### Goal of the exercise
Exclude the pictures, then repeat the remaining data exactly.

### Records shown
"""
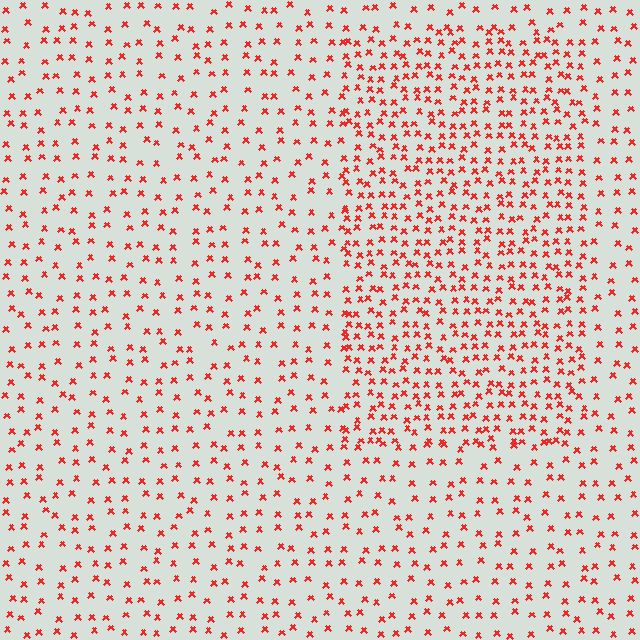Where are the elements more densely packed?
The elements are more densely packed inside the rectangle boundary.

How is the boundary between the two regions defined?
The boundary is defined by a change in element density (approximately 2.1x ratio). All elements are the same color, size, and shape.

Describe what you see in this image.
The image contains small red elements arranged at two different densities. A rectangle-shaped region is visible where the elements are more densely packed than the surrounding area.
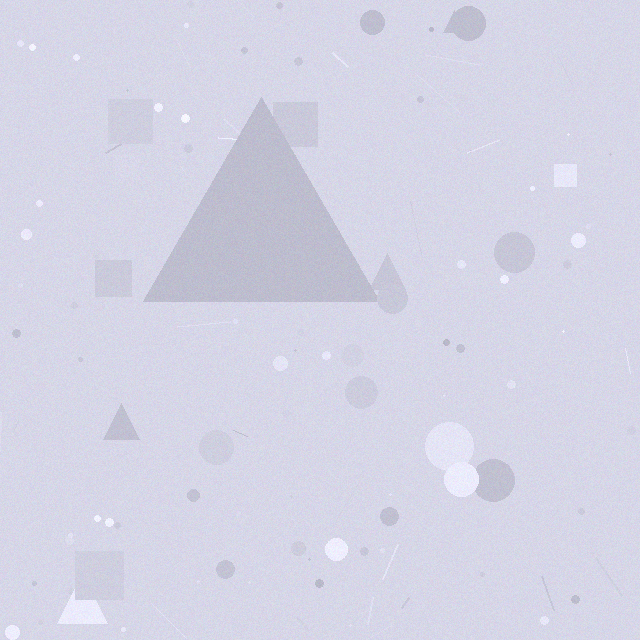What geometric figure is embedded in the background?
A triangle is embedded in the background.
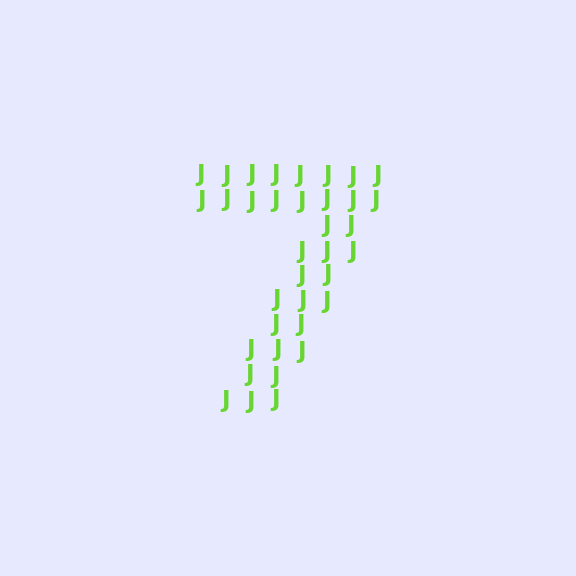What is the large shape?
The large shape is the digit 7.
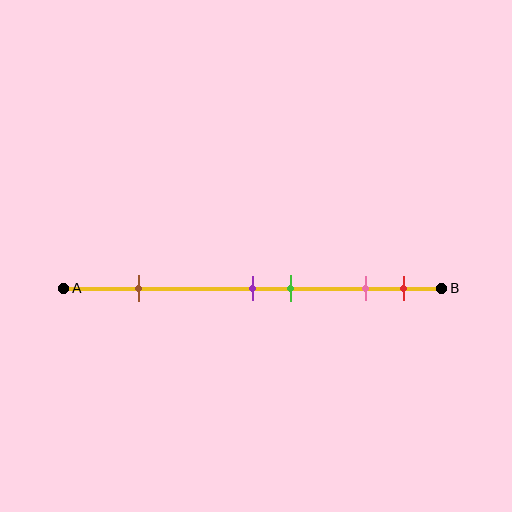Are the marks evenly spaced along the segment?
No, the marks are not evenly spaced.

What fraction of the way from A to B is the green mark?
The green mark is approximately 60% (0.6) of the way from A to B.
"""
### Output for this exercise
Where are the elements more densely packed?
The elements are more densely packed inside the rectangle boundary.

How is the boundary between the two regions defined?
The boundary is defined by a change in element density (approximately 2.1x ratio). All elements are the same color, size, and shape.

Describe what you see in this image.
The image contains small red elements arranged at two different densities. A rectangle-shaped region is visible where the elements are more densely packed than the surrounding area.
What geometric figure is embedded in the background?
A triangle is embedded in the background.
What is the large shape?
The large shape is the digit 7.
Are the marks evenly spaced along the segment?
No, the marks are not evenly spaced.

What fraction of the way from A to B is the green mark?
The green mark is approximately 60% (0.6) of the way from A to B.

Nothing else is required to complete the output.